* Task details: Skip the pictures and repeat each line of the data exactly.

* Material provided:

· · · · ·

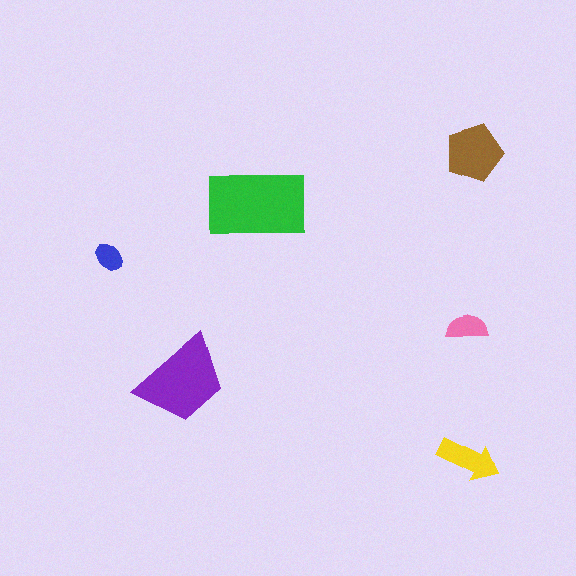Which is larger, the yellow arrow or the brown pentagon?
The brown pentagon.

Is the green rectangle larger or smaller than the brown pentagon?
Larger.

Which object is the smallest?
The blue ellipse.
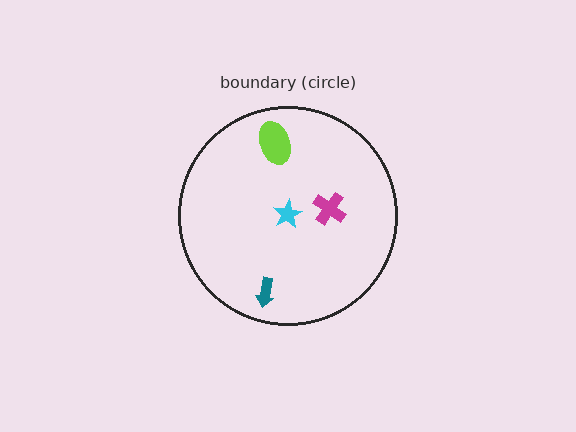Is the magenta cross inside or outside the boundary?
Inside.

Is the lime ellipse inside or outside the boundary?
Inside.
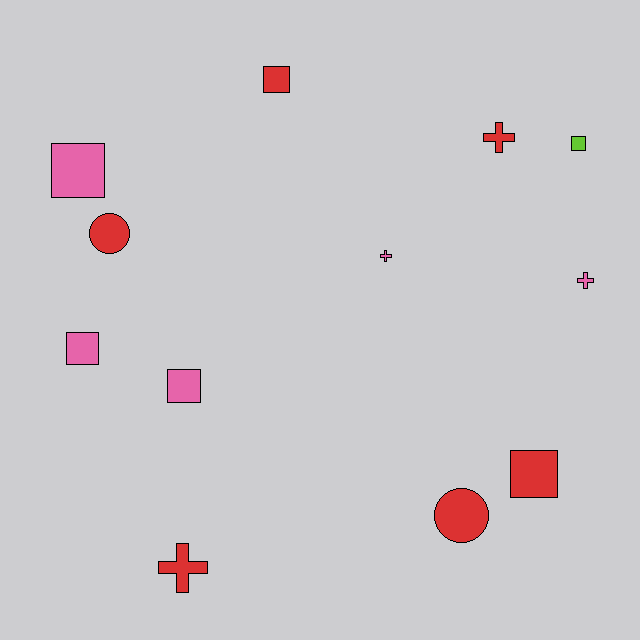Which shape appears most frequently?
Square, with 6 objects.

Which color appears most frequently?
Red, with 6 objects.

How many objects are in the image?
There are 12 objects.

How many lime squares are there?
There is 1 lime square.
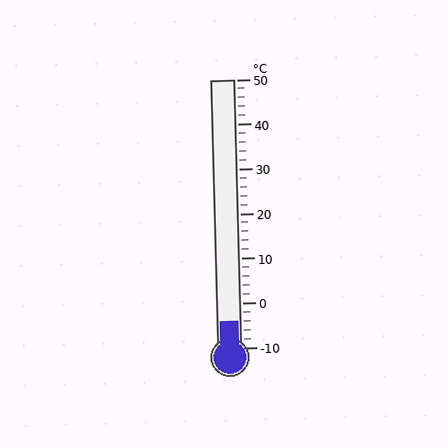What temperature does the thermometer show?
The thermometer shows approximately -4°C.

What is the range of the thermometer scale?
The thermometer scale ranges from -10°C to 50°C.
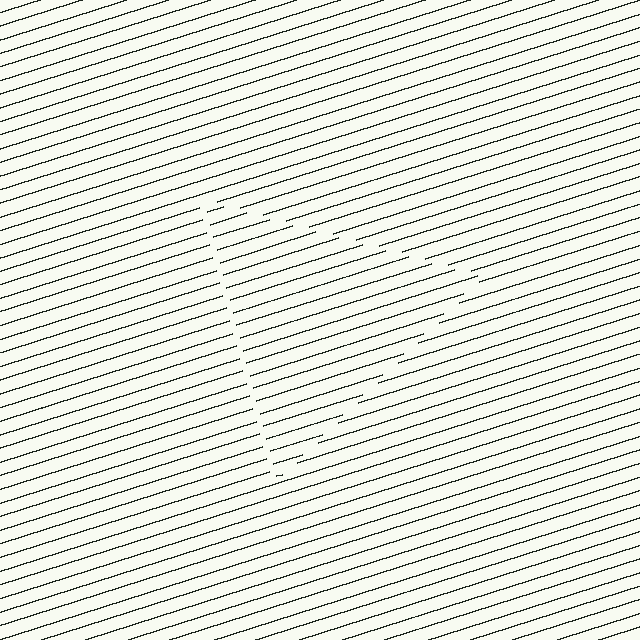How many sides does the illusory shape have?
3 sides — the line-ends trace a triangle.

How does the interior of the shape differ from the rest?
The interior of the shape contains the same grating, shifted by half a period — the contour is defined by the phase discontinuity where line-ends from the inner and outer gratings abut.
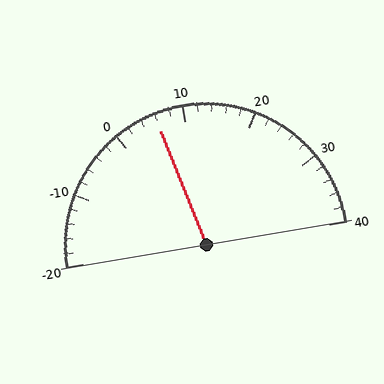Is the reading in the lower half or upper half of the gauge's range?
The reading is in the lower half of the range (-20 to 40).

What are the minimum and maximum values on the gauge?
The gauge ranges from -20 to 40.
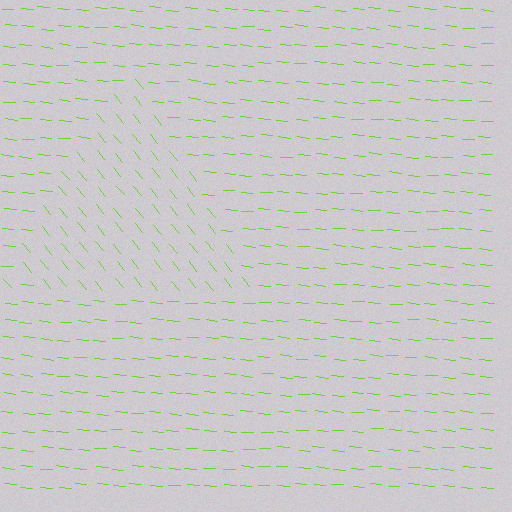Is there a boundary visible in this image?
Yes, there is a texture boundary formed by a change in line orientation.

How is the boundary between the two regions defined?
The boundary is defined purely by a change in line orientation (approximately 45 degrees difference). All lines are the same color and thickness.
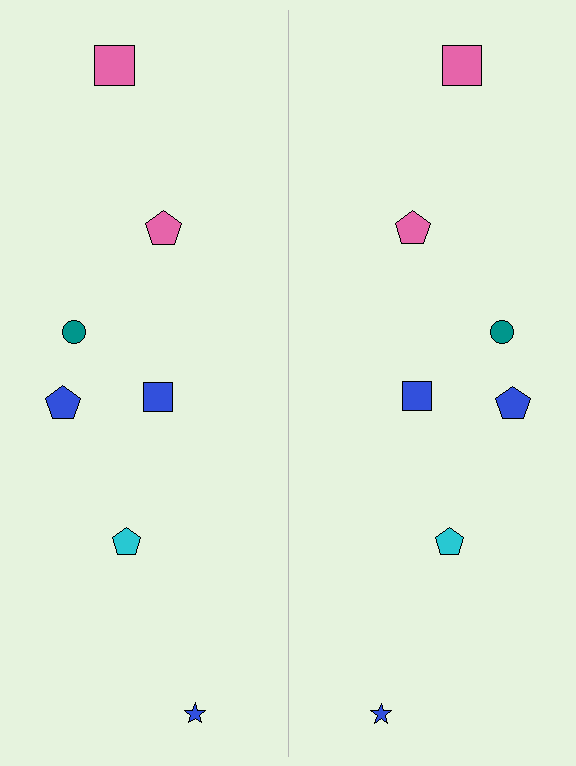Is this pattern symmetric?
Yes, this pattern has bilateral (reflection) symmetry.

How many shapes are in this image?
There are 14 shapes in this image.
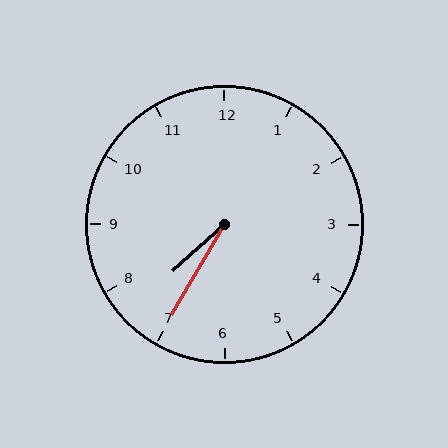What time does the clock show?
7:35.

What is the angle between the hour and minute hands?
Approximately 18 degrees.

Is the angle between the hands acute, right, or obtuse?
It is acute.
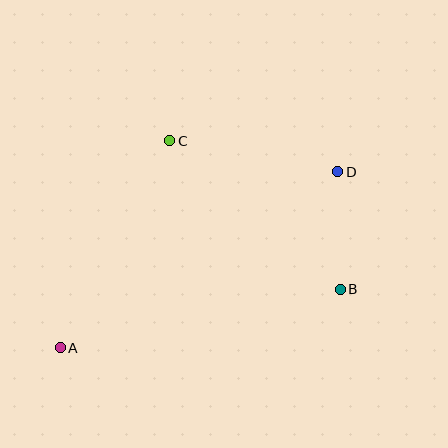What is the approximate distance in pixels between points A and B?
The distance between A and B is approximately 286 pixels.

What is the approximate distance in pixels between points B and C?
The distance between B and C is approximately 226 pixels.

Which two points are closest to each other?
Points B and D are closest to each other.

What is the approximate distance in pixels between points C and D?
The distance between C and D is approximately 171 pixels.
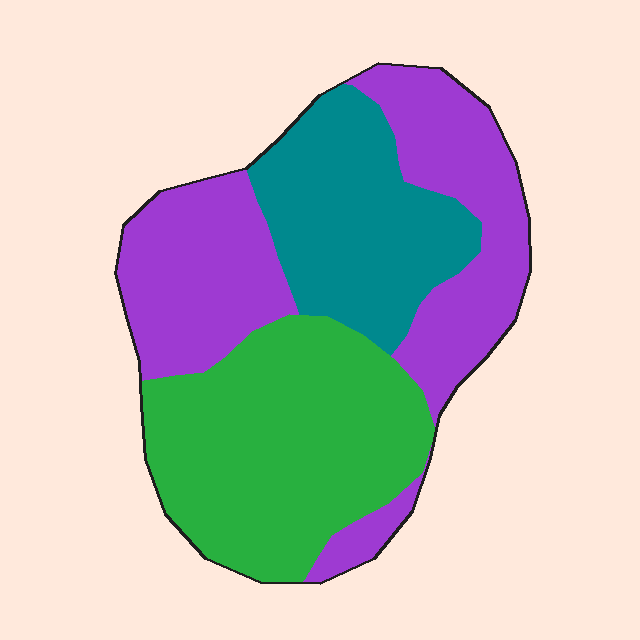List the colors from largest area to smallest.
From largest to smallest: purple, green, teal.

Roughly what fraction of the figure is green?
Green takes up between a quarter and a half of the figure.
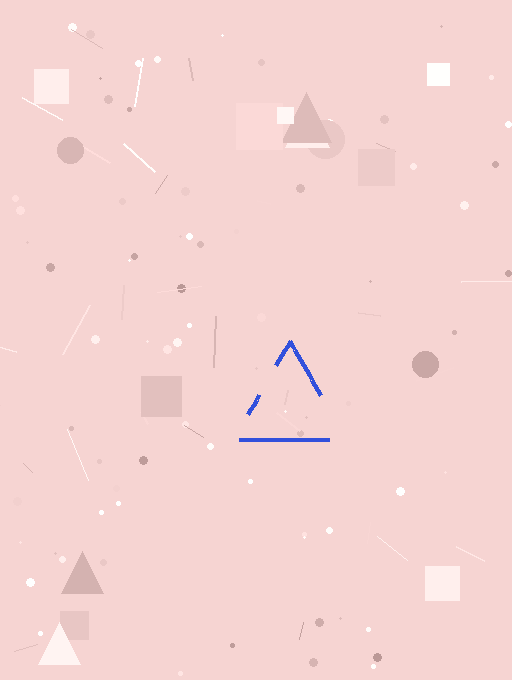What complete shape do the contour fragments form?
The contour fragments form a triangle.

· · · · ·

* Result of this task:
Which is larger, the yellow arrow or the brown pentagon?
The brown pentagon.

Is the green rectangle larger or smaller than the brown pentagon?
Larger.

Which object is the smallest?
The blue ellipse.
Is the magenta cross inside or outside the boundary?
Inside.

Is the lime ellipse inside or outside the boundary?
Inside.
Which shape appears most frequently?
Square, with 6 objects.

Which color appears most frequently?
Red, with 6 objects.

How many objects are in the image?
There are 12 objects.

How many lime squares are there?
There is 1 lime square.
What temperature does the thermometer show?
The thermometer shows approximately -4°C.

What is the range of the thermometer scale?
The thermometer scale ranges from -10°C to 50°C.
How many sides does the illusory shape have?
3 sides — the line-ends trace a triangle.

How does the interior of the shape differ from the rest?
The interior of the shape contains the same grating, shifted by half a period — the contour is defined by the phase discontinuity where line-ends from the inner and outer gratings abut.
Is the reading in the lower half or upper half of the gauge's range?
The reading is in the lower half of the range (-20 to 40).

What are the minimum and maximum values on the gauge?
The gauge ranges from -20 to 40.
Is there a boundary visible in this image?
Yes, there is a texture boundary formed by a change in line orientation.

How is the boundary between the two regions defined?
The boundary is defined purely by a change in line orientation (approximately 45 degrees difference). All lines are the same color and thickness.
Is this pattern symmetric?
Yes, this pattern has bilateral (reflection) symmetry.

How many shapes are in this image?
There are 14 shapes in this image.
What time does the clock show?
7:35.

What is the angle between the hour and minute hands?
Approximately 18 degrees.

Is the angle between the hands acute, right, or obtuse?
It is acute.
What is the approximate distance in pixels between points A and B?
The distance between A and B is approximately 286 pixels.

What is the approximate distance in pixels between points B and C?
The distance between B and C is approximately 226 pixels.

Which two points are closest to each other?
Points B and D are closest to each other.

What is the approximate distance in pixels between points C and D?
The distance between C and D is approximately 171 pixels.
List the colors from largest area to smallest.
From largest to smallest: purple, green, teal.

Roughly what fraction of the figure is green?
Green takes up between a quarter and a half of the figure.
What complete shape do the contour fragments form?
The contour fragments form a triangle.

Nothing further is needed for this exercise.